(Records about drawn shapes)
[Begin]
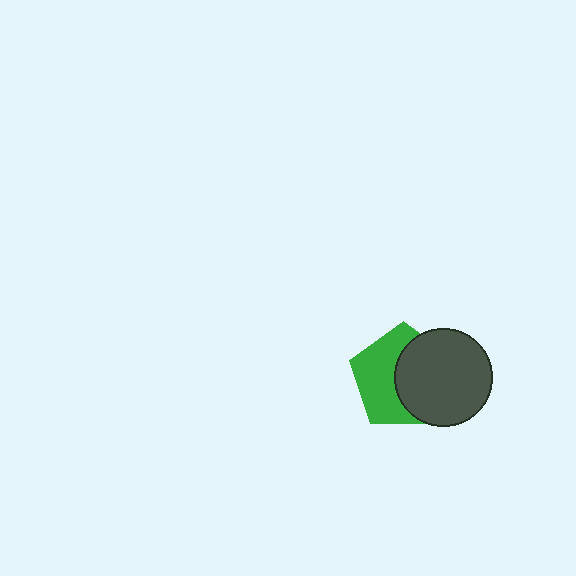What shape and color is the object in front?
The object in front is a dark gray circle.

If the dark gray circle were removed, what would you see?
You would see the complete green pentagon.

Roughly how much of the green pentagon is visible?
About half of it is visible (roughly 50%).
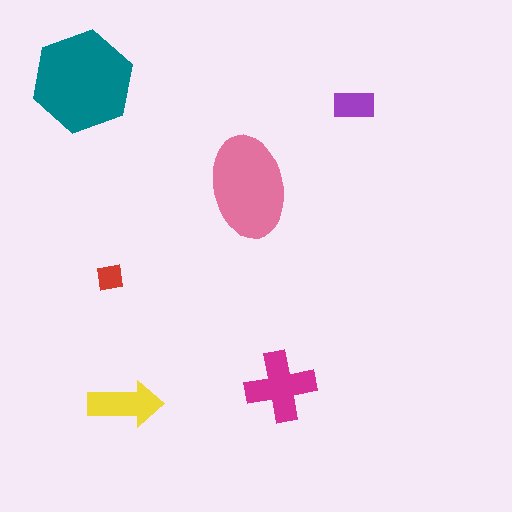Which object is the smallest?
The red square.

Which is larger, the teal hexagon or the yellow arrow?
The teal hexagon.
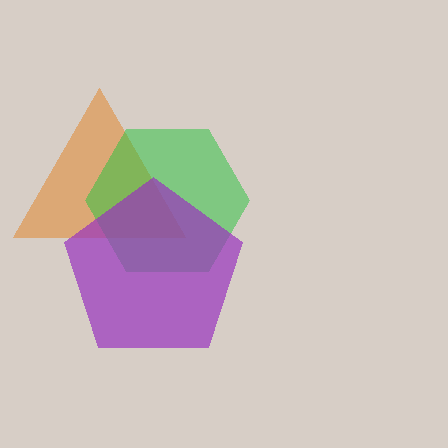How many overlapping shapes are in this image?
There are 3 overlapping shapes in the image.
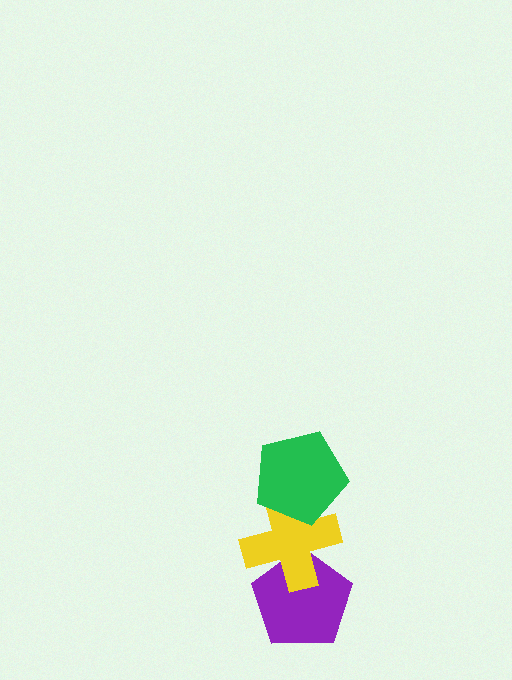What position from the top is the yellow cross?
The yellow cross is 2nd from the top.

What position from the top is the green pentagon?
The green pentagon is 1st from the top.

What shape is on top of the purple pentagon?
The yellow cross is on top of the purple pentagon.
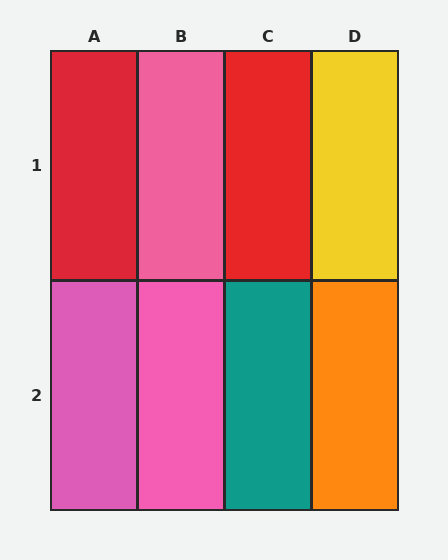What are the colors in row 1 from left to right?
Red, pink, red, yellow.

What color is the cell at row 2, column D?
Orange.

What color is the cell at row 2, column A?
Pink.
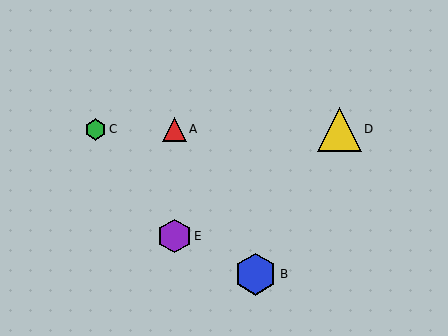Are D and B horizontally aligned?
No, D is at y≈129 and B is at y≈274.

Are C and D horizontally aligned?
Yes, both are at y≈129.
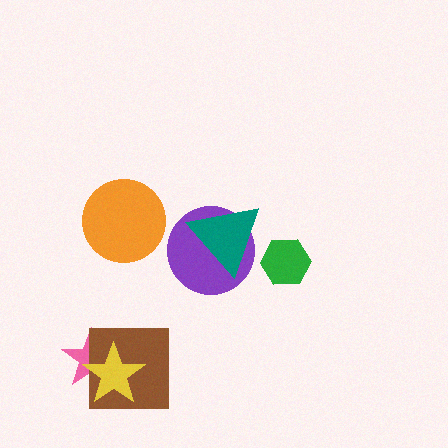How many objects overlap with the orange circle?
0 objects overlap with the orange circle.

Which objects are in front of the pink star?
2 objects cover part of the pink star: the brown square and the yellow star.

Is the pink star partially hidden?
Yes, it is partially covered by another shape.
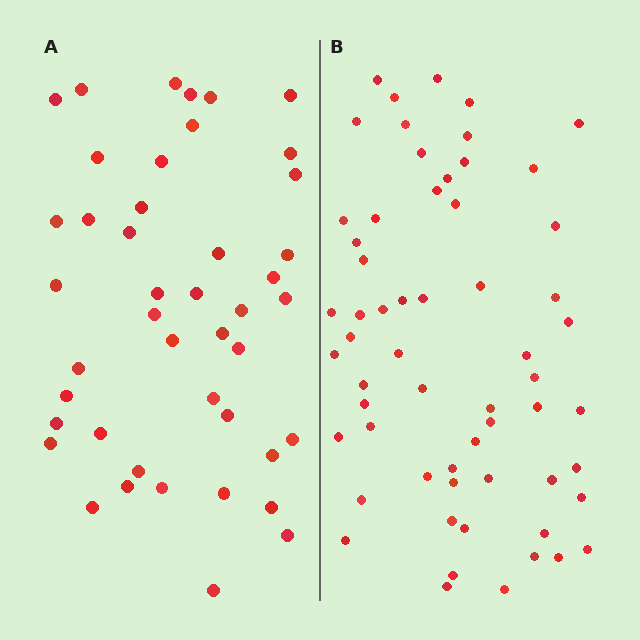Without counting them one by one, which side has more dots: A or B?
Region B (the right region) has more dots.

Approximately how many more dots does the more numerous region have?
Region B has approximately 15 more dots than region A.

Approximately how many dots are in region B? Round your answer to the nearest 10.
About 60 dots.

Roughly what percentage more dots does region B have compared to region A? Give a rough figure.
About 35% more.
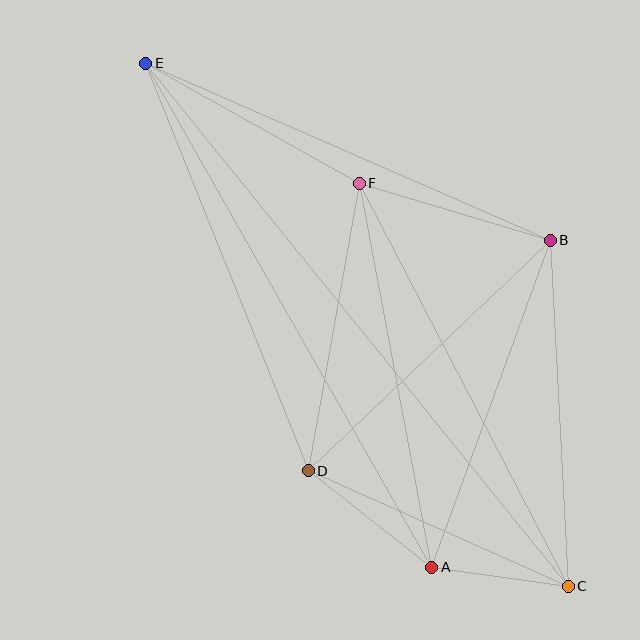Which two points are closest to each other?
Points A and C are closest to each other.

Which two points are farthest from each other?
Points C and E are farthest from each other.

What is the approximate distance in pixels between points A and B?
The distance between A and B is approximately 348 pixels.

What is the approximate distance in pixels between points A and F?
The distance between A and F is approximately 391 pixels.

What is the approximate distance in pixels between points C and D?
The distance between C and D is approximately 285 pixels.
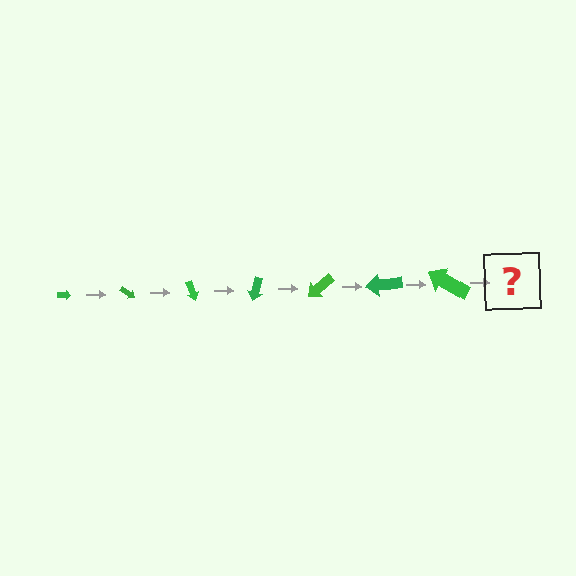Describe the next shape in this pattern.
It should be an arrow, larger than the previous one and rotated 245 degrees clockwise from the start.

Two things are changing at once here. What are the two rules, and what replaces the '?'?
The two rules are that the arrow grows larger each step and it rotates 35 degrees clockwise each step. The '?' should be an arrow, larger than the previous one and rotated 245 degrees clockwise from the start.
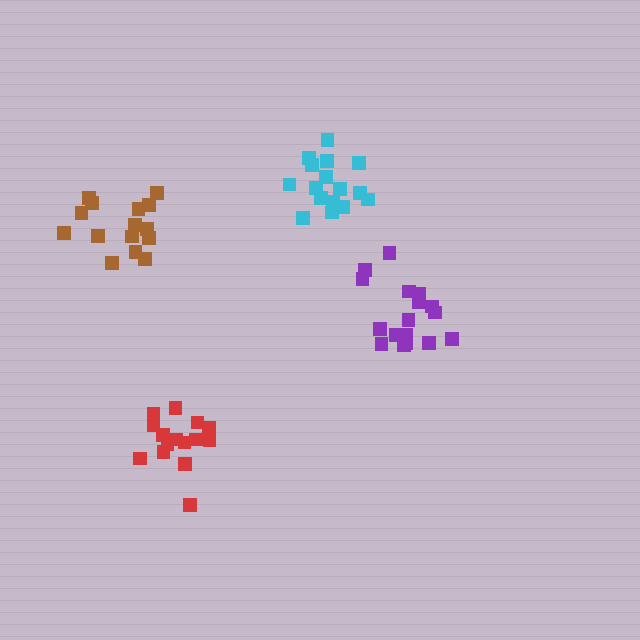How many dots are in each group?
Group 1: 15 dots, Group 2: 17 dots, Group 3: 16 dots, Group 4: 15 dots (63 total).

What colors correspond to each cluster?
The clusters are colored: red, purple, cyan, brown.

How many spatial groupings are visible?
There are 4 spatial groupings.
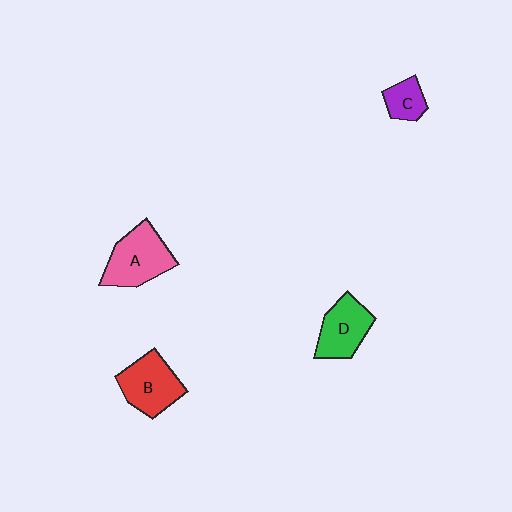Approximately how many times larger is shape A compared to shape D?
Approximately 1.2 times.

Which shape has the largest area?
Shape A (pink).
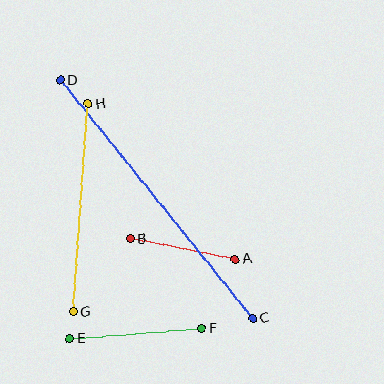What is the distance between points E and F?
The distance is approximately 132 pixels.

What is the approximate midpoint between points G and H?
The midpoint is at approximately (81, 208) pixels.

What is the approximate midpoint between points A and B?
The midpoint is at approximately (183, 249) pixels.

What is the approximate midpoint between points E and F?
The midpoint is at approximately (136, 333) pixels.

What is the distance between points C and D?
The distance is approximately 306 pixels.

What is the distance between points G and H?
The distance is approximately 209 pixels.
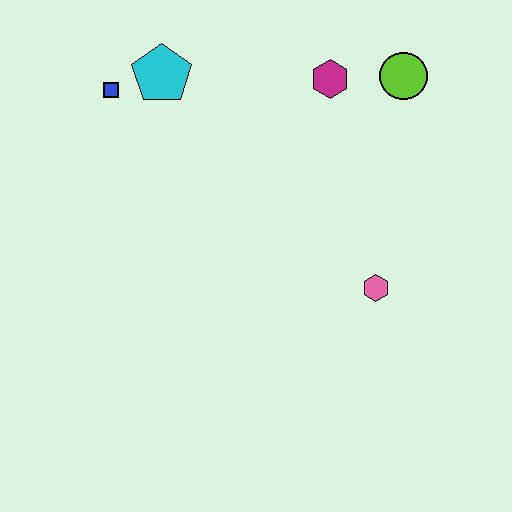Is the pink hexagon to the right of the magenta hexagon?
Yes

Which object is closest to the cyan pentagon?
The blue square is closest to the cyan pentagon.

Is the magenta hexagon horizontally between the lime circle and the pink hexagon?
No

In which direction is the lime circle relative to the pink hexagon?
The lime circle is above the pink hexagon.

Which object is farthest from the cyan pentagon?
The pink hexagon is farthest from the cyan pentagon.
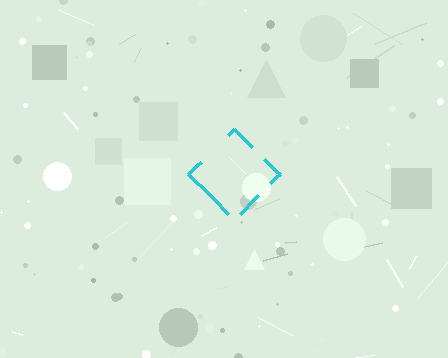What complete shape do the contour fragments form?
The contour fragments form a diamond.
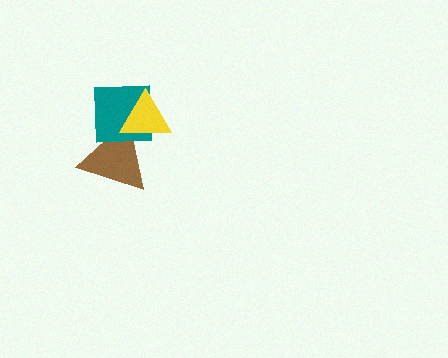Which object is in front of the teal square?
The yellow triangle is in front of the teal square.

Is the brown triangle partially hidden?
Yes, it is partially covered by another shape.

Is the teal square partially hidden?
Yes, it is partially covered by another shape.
[End]
Task description – Take the line that contains "Is the brown triangle partially hidden?" and every line after it through the end of the listing above, and repeat them exactly.

Solution for this exercise –
Is the brown triangle partially hidden?
Yes, it is partially covered by another shape.

Is the teal square partially hidden?
Yes, it is partially covered by another shape.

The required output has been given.